- [To do]:
Among the entries below, one stretch runs from the line that contains "Is the green" through the line that contains "Which line segment is the longest?". Repeat that stretch exactly, ends included, and only that.

- [Input rows]:

## begin

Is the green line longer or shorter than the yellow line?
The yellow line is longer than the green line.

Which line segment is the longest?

## end
## begin

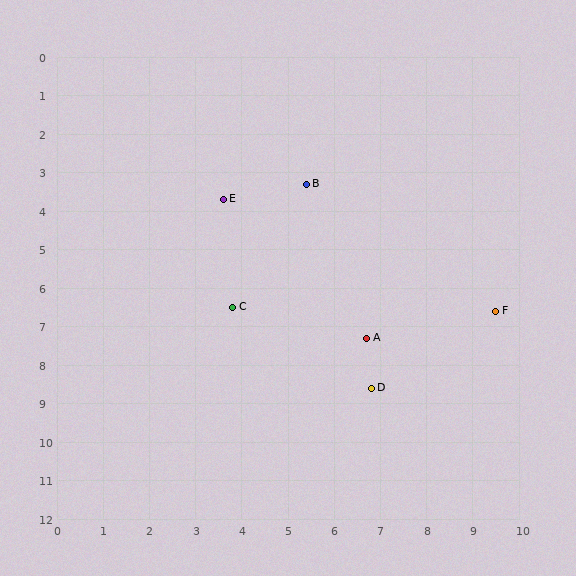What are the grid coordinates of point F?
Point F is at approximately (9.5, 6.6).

## end

- [Solution to this exercise]:
Is the green line longer or shorter than the yellow line?
The yellow line is longer than the green line.

Which line segment is the longest?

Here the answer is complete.